*Directions for this task:*
Everything in the listing below from the line containing "Which element breaks" through the line containing "How does the" should be repeated exactly; leave out every other line.

*Provided records:*
++++++++++++++++++++

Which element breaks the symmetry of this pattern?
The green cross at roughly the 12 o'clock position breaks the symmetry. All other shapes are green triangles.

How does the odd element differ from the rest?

++++++++++++++++++++

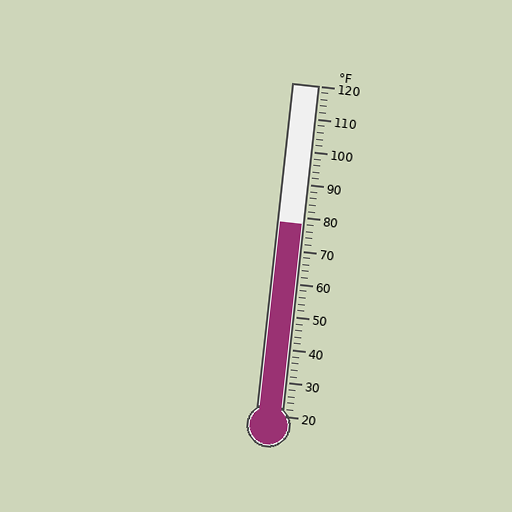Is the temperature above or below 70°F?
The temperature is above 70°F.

++++++++++++++++++++

*Correct response:*
Which element breaks the symmetry of this pattern?
The green cross at roughly the 12 o'clock position breaks the symmetry. All other shapes are green triangles.

How does the odd element differ from the rest?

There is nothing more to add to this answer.